__Given instruction__. Could you copy, word for word, only the lines from the one containing "Rank all shapes" through the last line of the records below, both included?

__Listed entries__.
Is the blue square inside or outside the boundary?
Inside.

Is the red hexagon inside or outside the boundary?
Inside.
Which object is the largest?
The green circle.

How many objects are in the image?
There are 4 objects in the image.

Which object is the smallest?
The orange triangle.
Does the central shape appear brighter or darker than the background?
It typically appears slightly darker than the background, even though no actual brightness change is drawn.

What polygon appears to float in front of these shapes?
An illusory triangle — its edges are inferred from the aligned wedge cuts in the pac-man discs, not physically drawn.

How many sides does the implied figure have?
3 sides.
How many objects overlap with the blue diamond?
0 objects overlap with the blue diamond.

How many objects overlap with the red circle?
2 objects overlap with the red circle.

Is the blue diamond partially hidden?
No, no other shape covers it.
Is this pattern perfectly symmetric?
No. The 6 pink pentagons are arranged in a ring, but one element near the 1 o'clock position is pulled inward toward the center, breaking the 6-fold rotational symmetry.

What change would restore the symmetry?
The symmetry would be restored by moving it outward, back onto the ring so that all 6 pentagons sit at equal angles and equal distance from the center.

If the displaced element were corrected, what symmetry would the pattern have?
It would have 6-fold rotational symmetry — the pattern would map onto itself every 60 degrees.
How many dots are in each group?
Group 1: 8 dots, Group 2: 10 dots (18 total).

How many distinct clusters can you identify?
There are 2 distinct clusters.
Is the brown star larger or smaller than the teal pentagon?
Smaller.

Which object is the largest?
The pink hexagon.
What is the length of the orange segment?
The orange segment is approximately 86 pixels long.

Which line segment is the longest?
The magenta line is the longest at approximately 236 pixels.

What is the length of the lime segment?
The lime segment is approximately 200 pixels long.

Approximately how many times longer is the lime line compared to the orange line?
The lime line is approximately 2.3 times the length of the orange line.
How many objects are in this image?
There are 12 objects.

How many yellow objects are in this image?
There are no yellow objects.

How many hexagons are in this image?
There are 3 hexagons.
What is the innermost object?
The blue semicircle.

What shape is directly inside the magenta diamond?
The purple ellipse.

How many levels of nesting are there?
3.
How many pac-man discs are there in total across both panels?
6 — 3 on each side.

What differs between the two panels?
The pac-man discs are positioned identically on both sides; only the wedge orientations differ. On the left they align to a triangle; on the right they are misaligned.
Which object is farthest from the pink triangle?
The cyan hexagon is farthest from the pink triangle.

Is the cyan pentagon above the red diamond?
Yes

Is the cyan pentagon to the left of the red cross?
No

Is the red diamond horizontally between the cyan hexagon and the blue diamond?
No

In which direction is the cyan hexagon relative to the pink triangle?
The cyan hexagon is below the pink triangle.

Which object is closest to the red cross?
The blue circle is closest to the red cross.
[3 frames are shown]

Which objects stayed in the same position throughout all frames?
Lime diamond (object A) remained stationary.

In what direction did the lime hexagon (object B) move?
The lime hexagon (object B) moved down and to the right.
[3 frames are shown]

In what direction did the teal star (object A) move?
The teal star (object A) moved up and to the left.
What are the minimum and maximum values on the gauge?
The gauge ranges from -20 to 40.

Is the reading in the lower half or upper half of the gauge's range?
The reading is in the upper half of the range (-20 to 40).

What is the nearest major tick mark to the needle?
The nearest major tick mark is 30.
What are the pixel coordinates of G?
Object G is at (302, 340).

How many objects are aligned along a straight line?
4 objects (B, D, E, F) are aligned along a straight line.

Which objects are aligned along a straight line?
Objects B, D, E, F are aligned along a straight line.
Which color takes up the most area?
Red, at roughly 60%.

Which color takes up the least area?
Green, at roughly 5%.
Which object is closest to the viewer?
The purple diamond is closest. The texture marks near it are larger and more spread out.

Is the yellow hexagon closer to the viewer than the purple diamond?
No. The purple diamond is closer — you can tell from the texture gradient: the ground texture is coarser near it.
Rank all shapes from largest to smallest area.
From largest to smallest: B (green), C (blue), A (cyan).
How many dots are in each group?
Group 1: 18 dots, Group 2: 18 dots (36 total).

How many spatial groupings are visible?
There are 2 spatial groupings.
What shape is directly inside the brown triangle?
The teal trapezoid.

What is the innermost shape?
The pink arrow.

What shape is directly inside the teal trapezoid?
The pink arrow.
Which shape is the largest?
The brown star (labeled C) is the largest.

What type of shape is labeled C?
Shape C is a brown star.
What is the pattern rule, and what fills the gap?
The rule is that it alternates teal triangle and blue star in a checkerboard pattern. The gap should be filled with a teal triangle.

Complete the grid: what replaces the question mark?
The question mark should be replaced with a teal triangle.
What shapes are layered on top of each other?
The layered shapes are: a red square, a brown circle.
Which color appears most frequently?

__Complete response__.
Rank all shapes from largest to smallest area.
From largest to smallest: B (green), C (blue), A (cyan).
How many dots are in each group?
Group 1: 18 dots, Group 2: 18 dots (36 total).

How many spatial groupings are visible?
There are 2 spatial groupings.
What shape is directly inside the brown triangle?
The teal trapezoid.

What is the innermost shape?
The pink arrow.

What shape is directly inside the teal trapezoid?
The pink arrow.
Which shape is the largest?
The brown star (labeled C) is the largest.

What type of shape is labeled C?
Shape C is a brown star.
What is the pattern rule, and what fills the gap?
The rule is that it alternates teal triangle and blue star in a checkerboard pattern. The gap should be filled with a teal triangle.

Complete the grid: what replaces the question mark?
The question mark should be replaced with a teal triangle.
What shapes are layered on top of each other?
The layered shapes are: a red square, a brown circle.
Which color appears most frequently?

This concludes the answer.